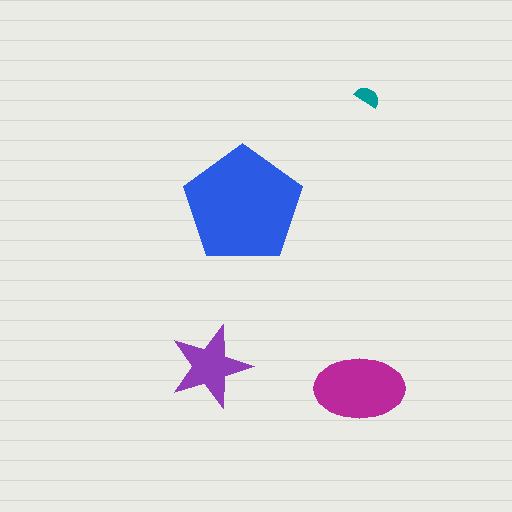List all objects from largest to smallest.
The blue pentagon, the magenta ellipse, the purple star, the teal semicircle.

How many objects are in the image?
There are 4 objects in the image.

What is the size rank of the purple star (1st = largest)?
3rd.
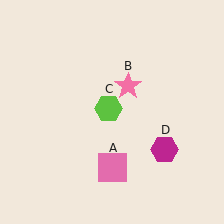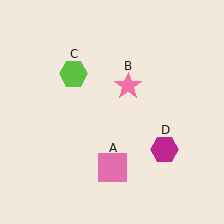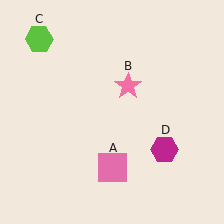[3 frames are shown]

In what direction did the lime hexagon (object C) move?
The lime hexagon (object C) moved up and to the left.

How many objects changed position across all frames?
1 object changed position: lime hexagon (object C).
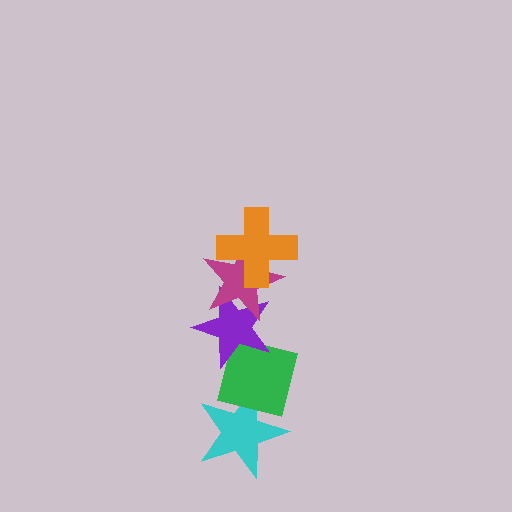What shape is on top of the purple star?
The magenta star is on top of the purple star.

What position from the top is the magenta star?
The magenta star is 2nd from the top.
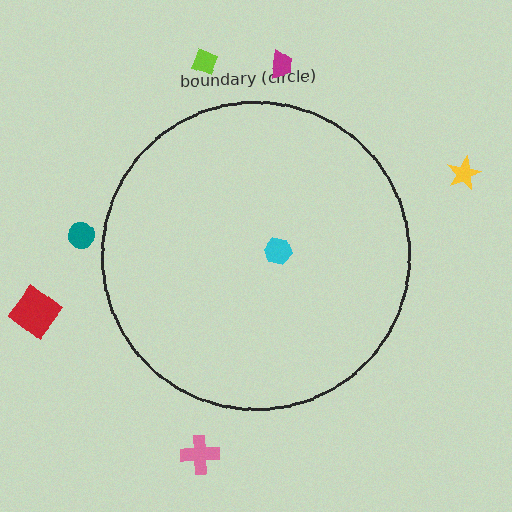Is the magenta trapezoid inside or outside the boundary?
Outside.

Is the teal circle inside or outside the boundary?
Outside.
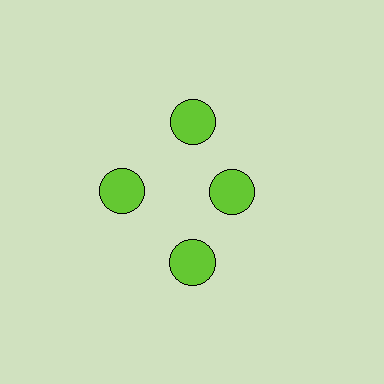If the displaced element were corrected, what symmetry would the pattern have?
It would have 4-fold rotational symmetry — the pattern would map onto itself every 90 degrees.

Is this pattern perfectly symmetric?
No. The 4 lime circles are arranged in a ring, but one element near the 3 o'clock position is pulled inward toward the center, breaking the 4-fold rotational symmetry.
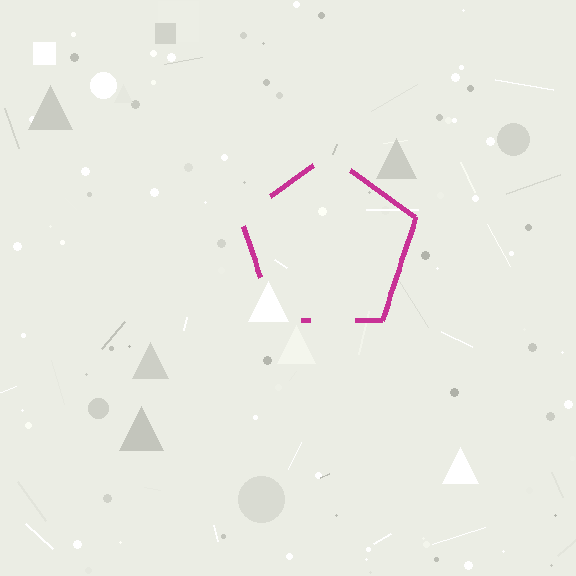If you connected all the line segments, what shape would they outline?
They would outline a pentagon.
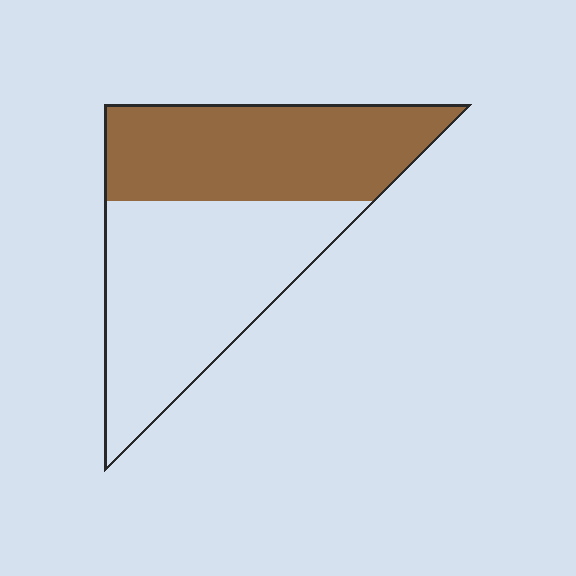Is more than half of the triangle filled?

+++

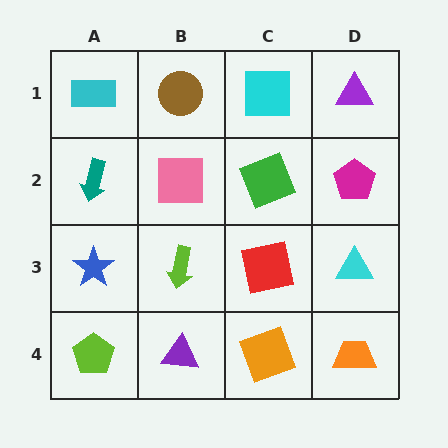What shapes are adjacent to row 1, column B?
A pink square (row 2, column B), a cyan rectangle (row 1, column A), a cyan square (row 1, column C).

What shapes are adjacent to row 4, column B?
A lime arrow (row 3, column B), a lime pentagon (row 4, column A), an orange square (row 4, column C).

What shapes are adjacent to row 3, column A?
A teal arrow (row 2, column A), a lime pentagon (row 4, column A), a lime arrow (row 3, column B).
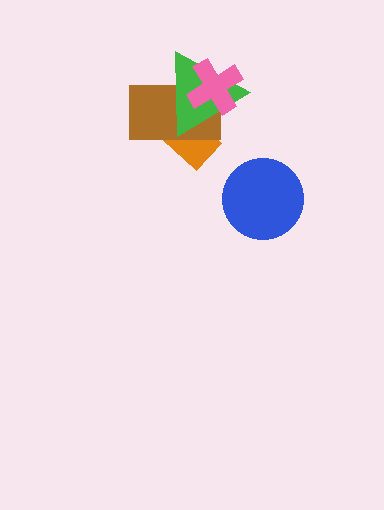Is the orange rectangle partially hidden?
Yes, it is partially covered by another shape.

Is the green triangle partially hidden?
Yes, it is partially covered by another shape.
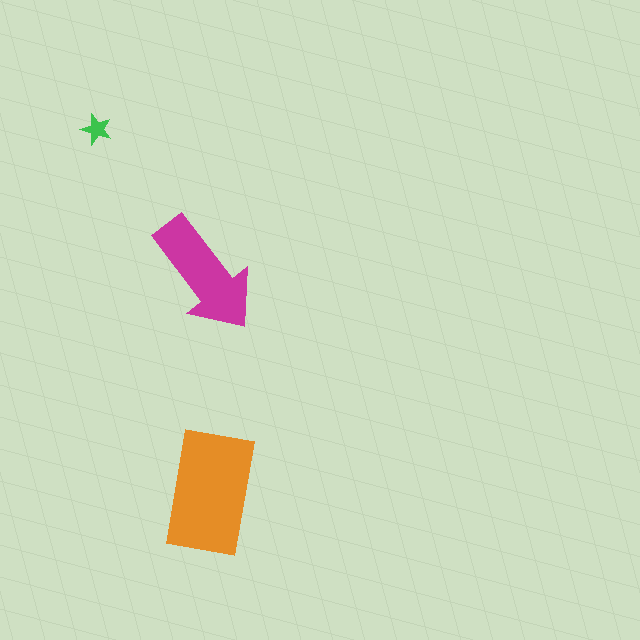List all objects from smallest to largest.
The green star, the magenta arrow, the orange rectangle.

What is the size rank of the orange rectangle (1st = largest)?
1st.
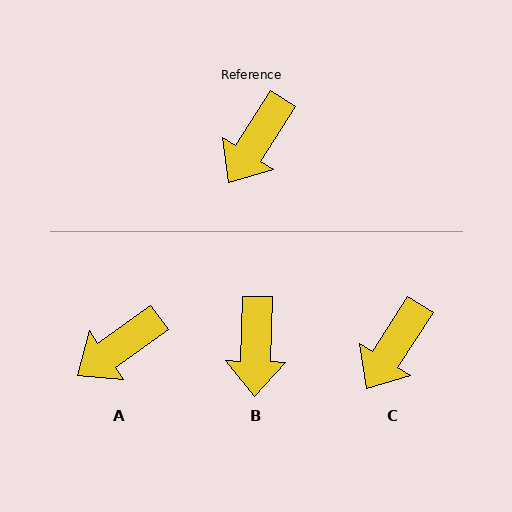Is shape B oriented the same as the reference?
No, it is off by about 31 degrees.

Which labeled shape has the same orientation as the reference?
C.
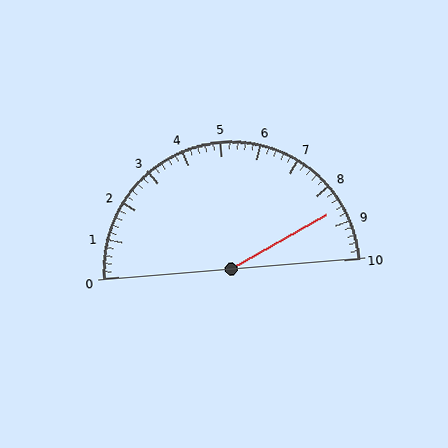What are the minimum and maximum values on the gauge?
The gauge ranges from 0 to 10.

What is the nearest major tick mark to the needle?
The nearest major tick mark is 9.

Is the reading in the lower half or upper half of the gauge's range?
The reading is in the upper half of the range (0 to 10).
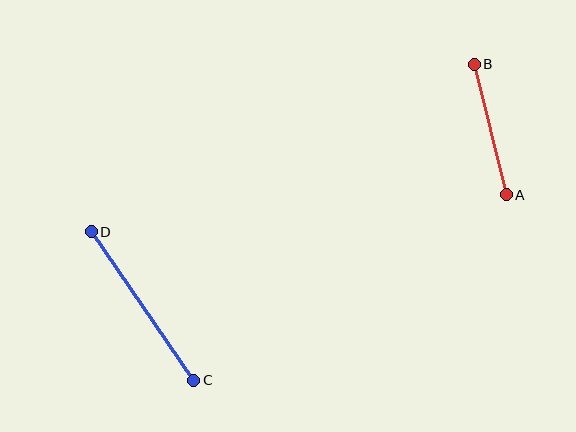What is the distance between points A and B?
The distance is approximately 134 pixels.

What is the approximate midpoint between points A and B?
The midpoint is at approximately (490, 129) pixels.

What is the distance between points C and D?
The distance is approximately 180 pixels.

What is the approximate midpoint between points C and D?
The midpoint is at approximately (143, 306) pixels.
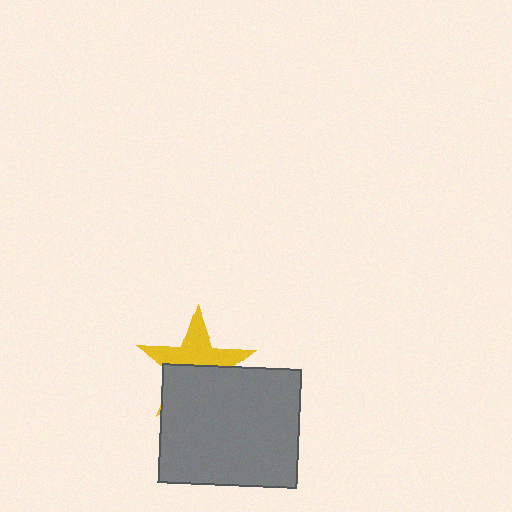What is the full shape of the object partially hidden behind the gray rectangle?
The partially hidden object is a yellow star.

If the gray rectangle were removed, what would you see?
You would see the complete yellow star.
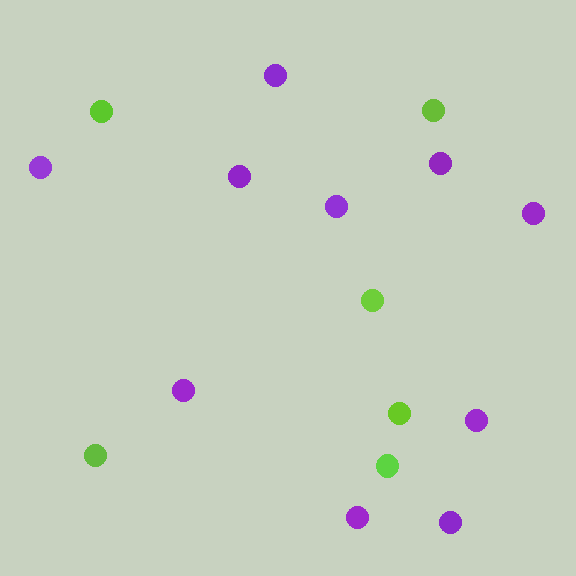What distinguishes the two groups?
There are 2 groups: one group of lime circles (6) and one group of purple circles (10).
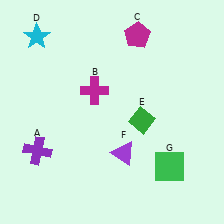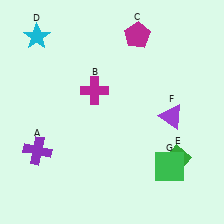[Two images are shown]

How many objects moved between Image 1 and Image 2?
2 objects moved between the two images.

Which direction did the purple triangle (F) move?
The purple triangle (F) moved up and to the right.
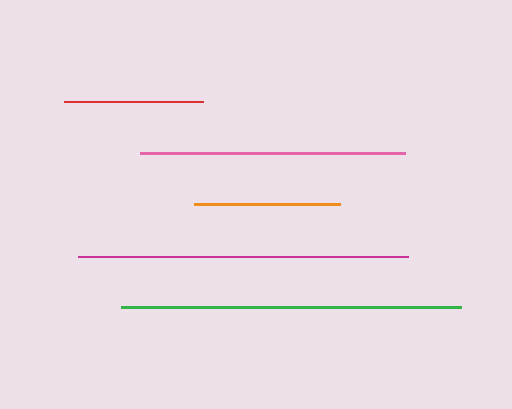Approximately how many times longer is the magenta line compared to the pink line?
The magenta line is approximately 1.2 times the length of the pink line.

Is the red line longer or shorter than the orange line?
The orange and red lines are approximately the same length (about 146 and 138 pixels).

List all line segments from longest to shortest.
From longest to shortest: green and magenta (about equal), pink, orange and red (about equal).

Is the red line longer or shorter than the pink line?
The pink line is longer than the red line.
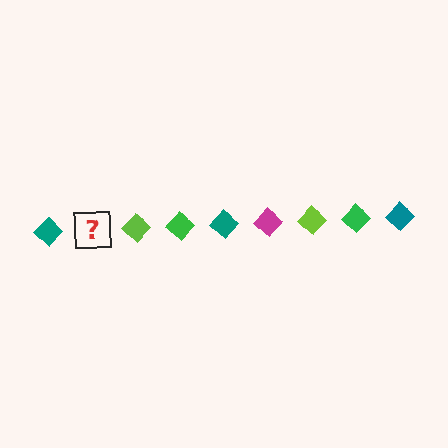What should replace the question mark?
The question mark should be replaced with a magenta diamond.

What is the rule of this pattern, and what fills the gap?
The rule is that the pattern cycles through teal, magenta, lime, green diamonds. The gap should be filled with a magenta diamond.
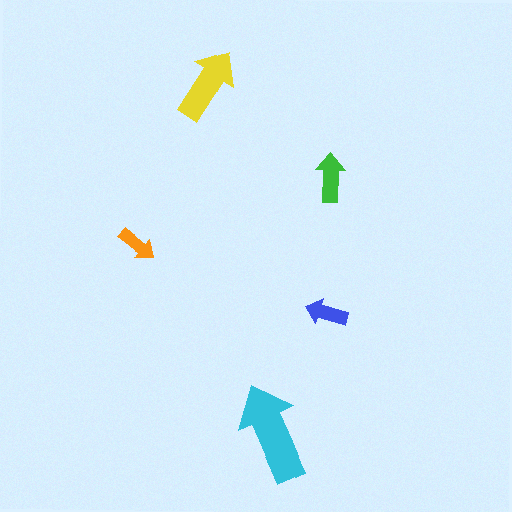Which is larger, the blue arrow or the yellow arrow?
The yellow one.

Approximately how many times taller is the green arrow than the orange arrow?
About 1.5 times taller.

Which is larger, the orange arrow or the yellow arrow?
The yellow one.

+++

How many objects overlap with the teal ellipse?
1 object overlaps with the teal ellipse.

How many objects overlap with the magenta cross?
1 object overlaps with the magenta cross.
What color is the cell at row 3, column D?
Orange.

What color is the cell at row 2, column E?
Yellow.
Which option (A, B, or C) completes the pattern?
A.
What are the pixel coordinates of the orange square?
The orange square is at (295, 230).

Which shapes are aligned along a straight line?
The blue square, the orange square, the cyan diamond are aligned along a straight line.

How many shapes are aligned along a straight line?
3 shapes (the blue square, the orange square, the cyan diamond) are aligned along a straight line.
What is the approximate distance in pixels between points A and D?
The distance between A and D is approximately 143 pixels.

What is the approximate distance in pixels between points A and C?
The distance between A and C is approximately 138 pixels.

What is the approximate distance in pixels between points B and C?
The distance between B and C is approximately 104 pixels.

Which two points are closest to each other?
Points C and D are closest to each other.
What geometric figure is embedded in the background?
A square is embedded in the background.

+++

#### Requirements
With the pictures removed from your copy, retype the lines above from the one that contains "Is the teal" through the one that contains "Is more than half of the triangle filled?", exactly.

#### Task answer
Is the teal circle inside or outside the boundary?
Outside.
If the displaced element were corrected, what symmetry would the pattern have?
It would have 4-fold rotational symmetry — the pattern would map onto itself every 90 degrees.

Is this pattern perfectly symmetric?
No. The 4 lime circles are arranged in a ring, but one element near the 3 o'clock position is pulled inward toward the center, breaking the 4-fold rotational symmetry.
If you connected all the line segments, what shape would they outline?
They would outline a pentagon.
Is more than half of the triangle filled?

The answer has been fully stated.